## WHAT TO WORK ON
Would you transcribe the records below from the line with "Is this angle acute, right, or obtuse?" to the line with "What comes next in the sequence?", ends included, exactly and with nothing more, leaving the pictures out?

**** RECORD EXTRACTS ****

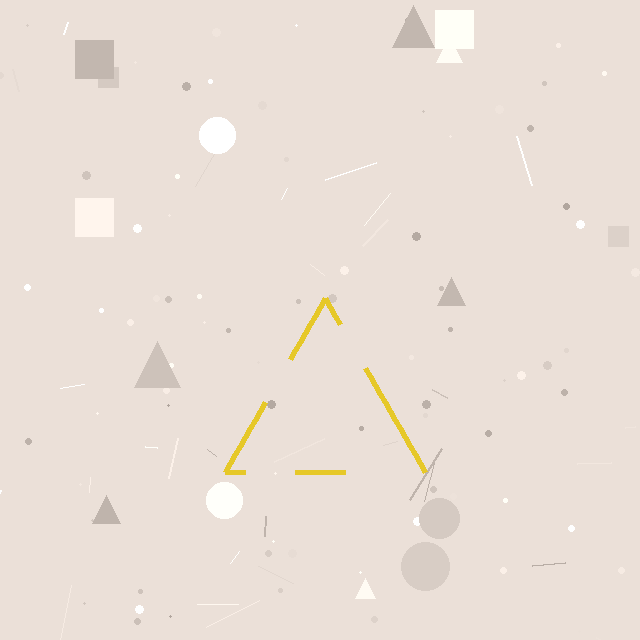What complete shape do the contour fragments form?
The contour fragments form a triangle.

****
**** RECORD EXTRACTS ****

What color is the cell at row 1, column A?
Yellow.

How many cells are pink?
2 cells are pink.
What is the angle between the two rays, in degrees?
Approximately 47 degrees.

****
**** RECORD EXTRACTS ****

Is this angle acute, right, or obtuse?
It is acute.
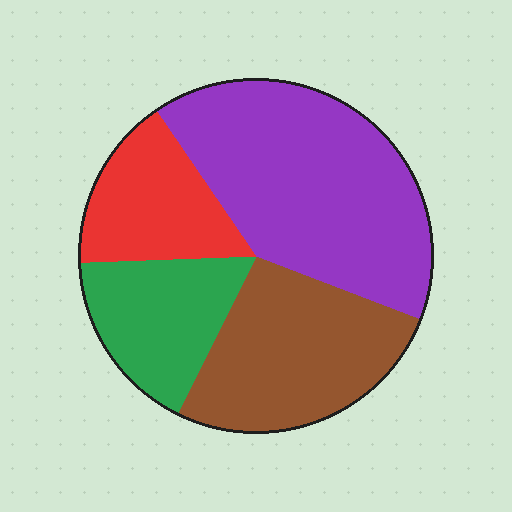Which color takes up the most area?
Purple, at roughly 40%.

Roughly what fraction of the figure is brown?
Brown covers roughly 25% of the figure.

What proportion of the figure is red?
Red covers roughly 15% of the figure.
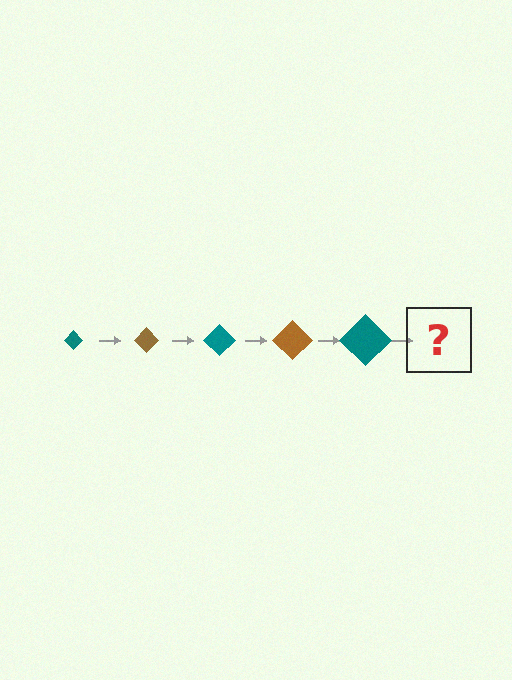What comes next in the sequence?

****

## WRITTEN ANSWER
Is this angle acute, right, or obtuse?
It is acute.
Which color takes up the most area?
Purple, at roughly 40%.

Roughly what fraction of the figure is brown?
Brown covers roughly 25% of the figure.

What proportion of the figure is red?
Red covers roughly 15% of the figure.
What comes next in the sequence?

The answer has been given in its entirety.